== STATED PROBLEM ==
Output the lines of the entries below beginning at the one with "What color is the cell at row 1, column A?" and ending with the last, exactly as written and without pictures.

[start RECORDED DATA]

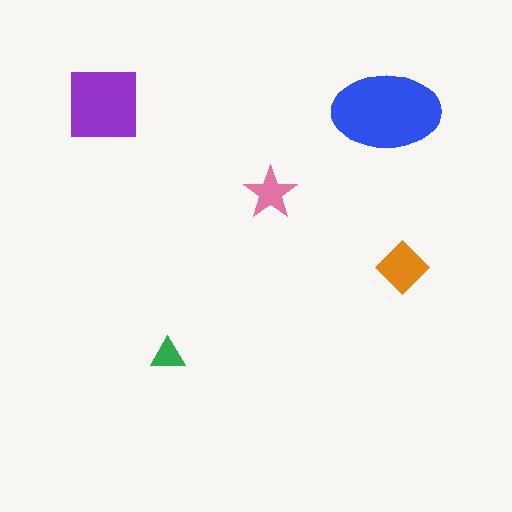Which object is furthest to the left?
The purple square is leftmost.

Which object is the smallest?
The green triangle.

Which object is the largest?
The blue ellipse.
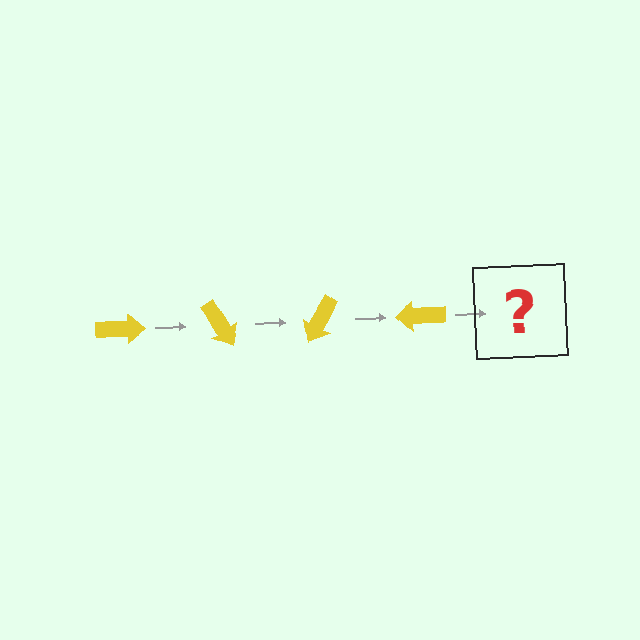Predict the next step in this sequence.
The next step is a yellow arrow rotated 240 degrees clockwise.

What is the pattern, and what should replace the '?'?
The pattern is that the arrow rotates 60 degrees clockwise each step. The '?' should be a yellow arrow rotated 240 degrees clockwise.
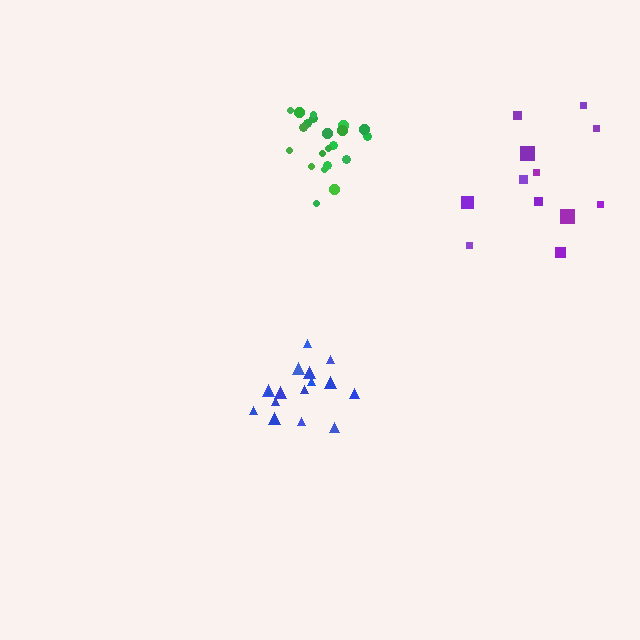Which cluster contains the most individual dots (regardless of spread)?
Green (21).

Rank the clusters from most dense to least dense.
green, blue, purple.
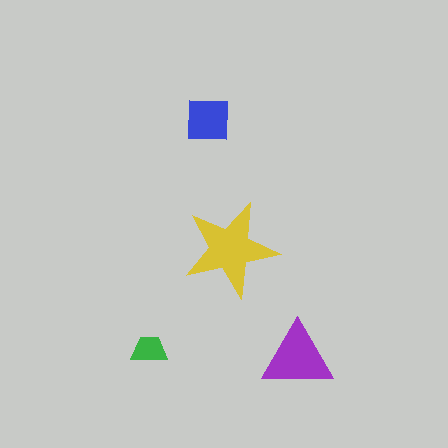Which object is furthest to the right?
The purple triangle is rightmost.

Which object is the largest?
The yellow star.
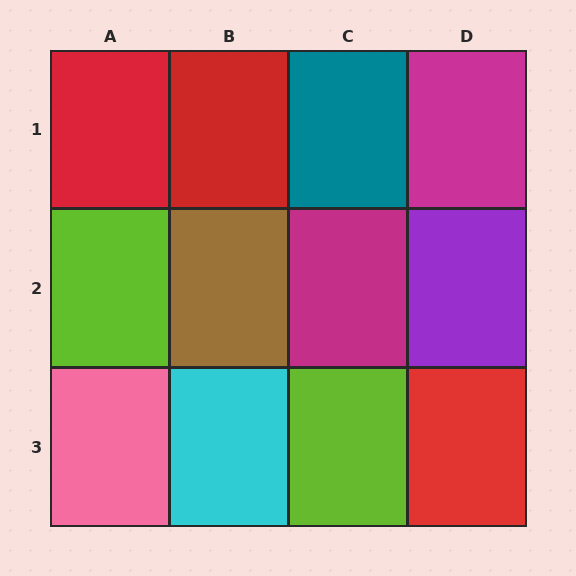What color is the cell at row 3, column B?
Cyan.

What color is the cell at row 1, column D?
Magenta.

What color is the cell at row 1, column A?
Red.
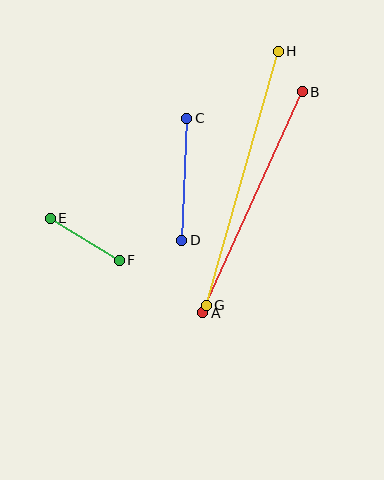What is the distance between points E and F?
The distance is approximately 81 pixels.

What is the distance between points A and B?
The distance is approximately 242 pixels.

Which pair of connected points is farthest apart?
Points G and H are farthest apart.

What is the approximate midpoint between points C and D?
The midpoint is at approximately (184, 179) pixels.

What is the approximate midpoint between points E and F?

[end RECORDED DATA]

== ANSWER TO THIS PROBLEM ==
What color is the cell at row 1, column A?
Red.
What is the distance between points E and F?
The distance is approximately 81 pixels.

What is the distance between points A and B?
The distance is approximately 242 pixels.

Which pair of connected points is farthest apart?
Points G and H are farthest apart.

What is the approximate midpoint between points C and D?
The midpoint is at approximately (184, 179) pixels.

What is the approximate midpoint between points E and F?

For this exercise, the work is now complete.